Both the line containing "How many distinct" and the line containing "Which region contains the blue trapezoid?" belong in the copy, as do all lines between them, copied exactly; pictures do not.
══ Provided records ══
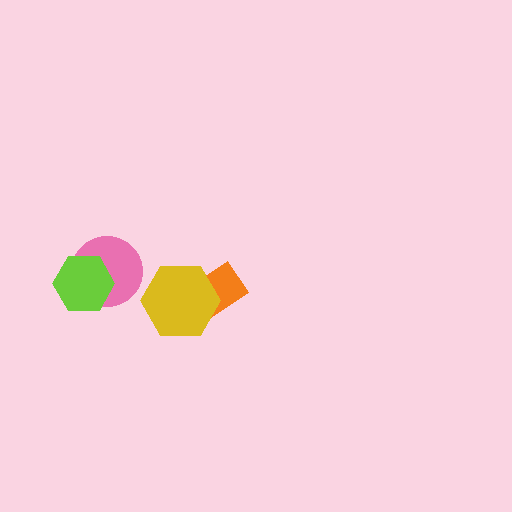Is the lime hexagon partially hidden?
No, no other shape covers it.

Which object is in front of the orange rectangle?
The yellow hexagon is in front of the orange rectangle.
═══
══ Provided records ══
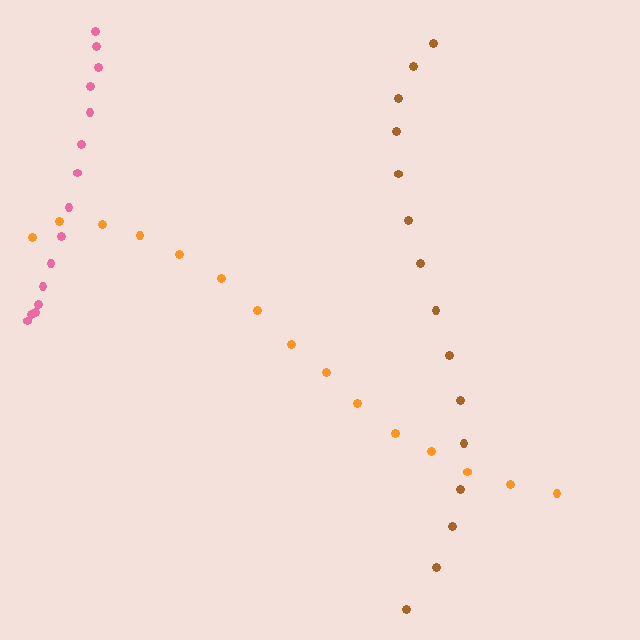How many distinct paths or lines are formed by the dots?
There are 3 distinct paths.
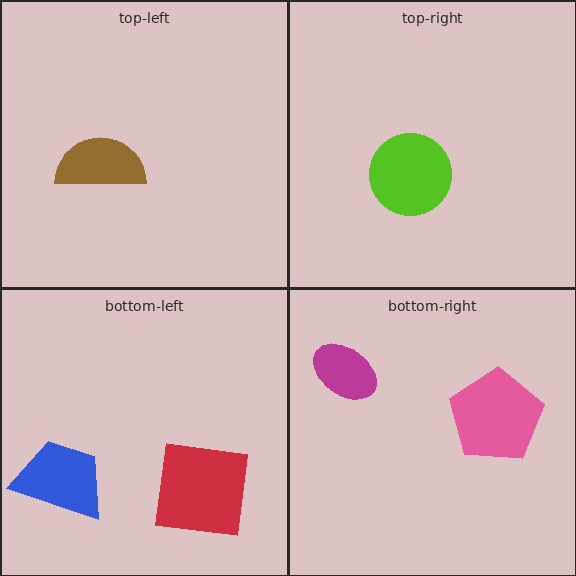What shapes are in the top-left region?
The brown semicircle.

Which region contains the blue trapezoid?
═══
| Correct output |
How many distinct paths or lines are formed by the dots?
There are 3 distinct paths.
What shapes are in the top-left region?
The brown semicircle.

Which region contains the blue trapezoid?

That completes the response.